Repeat every line of the data exactly, but not the pictures.

Source records:
↓

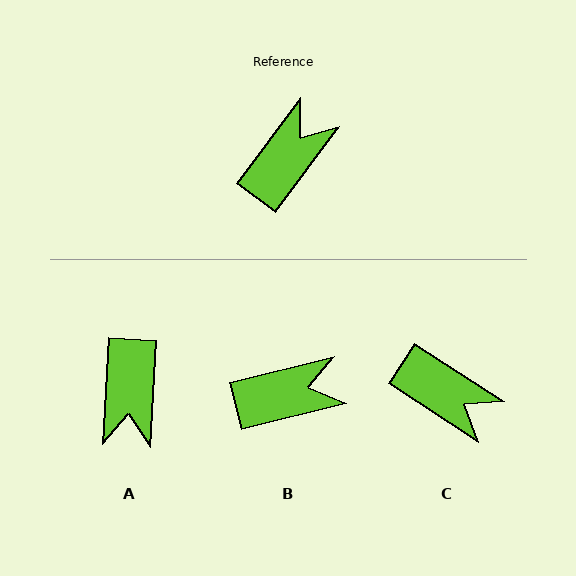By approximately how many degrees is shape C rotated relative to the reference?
Approximately 86 degrees clockwise.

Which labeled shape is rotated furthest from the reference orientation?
A, about 146 degrees away.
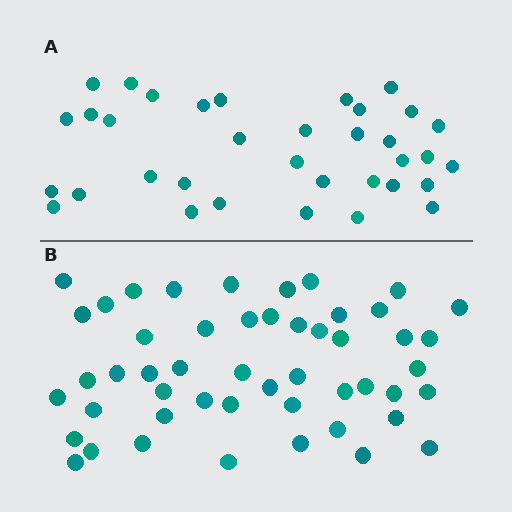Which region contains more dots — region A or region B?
Region B (the bottom region) has more dots.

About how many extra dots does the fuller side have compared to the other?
Region B has approximately 15 more dots than region A.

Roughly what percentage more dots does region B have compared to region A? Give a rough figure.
About 45% more.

↑

Solution to the problem:
By approximately how many degrees is shape C rotated relative to the reference?
Approximately 86 degrees clockwise.

Which labeled shape is rotated furthest from the reference orientation?
A, about 146 degrees away.
Which region contains more dots — region A or region B?
Region B (the bottom region) has more dots.

About how many extra dots does the fuller side have compared to the other?
Region B has approximately 15 more dots than region A.

Roughly what percentage more dots does region B have compared to region A? Give a rough figure.
About 45% more.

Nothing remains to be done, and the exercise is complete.